# Start of INPUT FOR THIS TASK

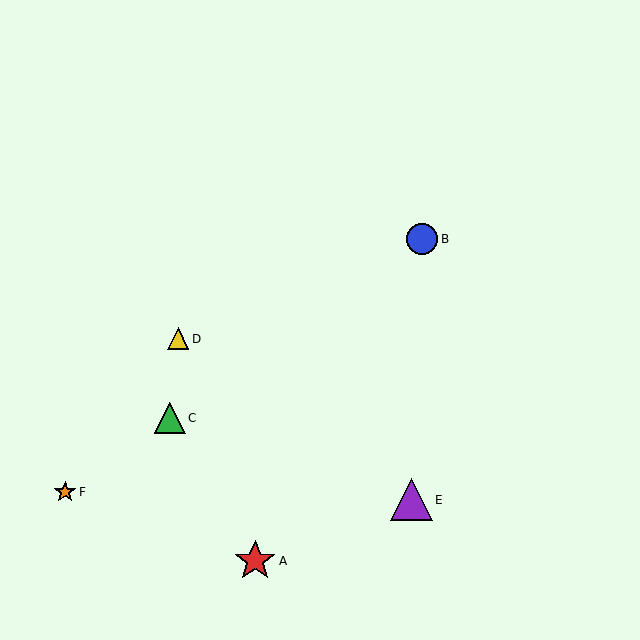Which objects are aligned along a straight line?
Objects B, C, F are aligned along a straight line.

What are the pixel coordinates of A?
Object A is at (255, 561).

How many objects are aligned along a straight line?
3 objects (B, C, F) are aligned along a straight line.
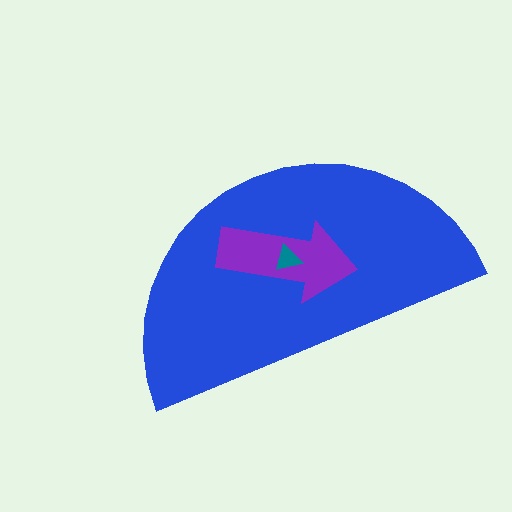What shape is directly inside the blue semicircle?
The purple arrow.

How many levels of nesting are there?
3.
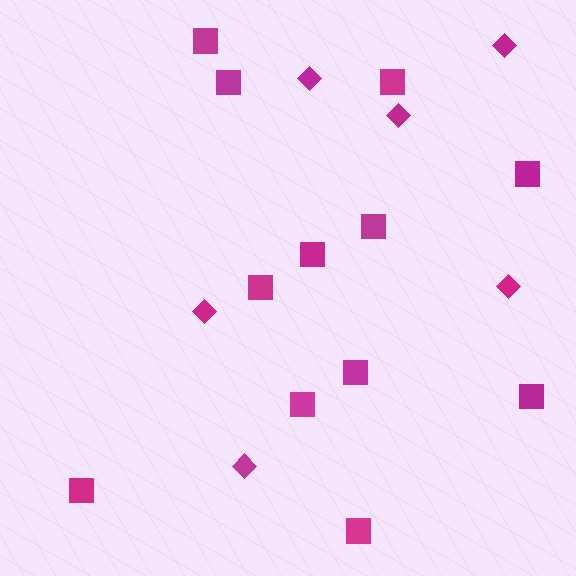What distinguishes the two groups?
There are 2 groups: one group of squares (12) and one group of diamonds (6).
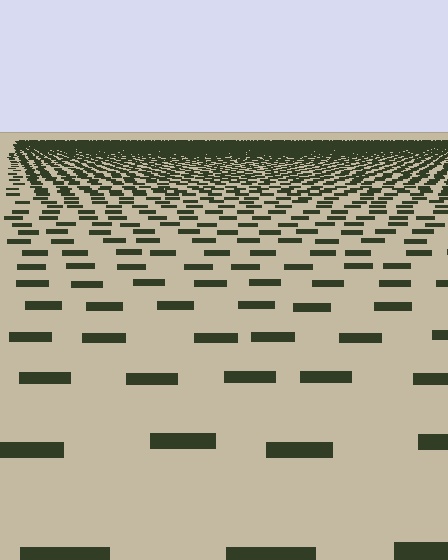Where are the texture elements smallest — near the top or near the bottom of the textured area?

# End of INPUT FOR THIS TASK

> _EXERCISE TASK_
Print the full listing exactly, dropping the pictures.

> _CORRECT RESPONSE_
Which objects are aligned along a straight line?
Objects B, C, F are aligned along a straight line.

What are the pixel coordinates of A?
Object A is at (255, 561).

How many objects are aligned along a straight line?
3 objects (B, C, F) are aligned along a straight line.
What shape is directly inside the blue semicircle?
The purple arrow.

How many levels of nesting are there?
3.
What distinguishes the two groups?
There are 2 groups: one group of squares (12) and one group of diamonds (6).
Where are the texture elements smallest — near the top or near the bottom of the textured area?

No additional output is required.